◆ Instructions to follow ◆
Repeat exactly, and only, the lines from the one that contains "Which shape appears most frequently?" through the one that contains "How many objects are in the image?", both ends included.

◆ Lines of data ◆
►
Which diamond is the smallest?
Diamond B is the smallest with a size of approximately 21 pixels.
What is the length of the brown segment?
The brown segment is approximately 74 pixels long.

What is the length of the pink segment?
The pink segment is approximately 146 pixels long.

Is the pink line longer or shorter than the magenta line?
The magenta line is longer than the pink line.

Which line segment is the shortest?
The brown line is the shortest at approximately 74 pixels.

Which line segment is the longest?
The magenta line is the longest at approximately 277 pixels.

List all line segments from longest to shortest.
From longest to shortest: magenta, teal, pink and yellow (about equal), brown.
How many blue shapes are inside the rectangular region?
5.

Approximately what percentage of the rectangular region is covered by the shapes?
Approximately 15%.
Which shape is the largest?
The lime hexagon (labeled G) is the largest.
◄
►
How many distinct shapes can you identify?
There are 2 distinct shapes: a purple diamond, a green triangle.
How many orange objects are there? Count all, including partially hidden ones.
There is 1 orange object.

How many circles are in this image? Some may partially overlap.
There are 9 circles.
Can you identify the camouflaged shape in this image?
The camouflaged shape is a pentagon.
◄
►
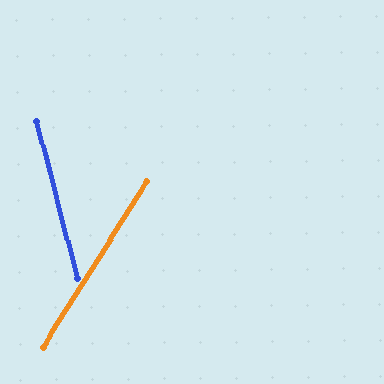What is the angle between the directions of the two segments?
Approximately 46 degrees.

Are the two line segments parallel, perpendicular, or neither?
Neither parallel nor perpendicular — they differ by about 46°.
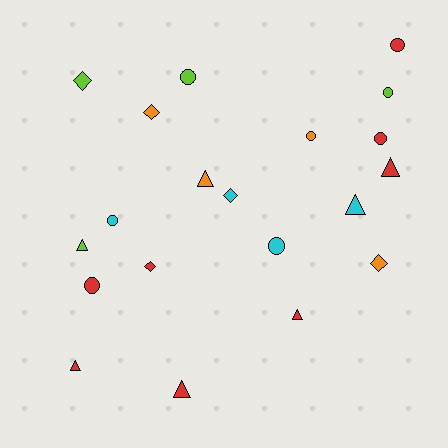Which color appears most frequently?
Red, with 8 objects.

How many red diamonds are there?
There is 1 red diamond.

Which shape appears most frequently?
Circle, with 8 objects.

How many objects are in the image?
◄
◆ Answer for the task ◆
Which shape appears most frequently?
Circle, with 8 objects.

How many objects are in the image?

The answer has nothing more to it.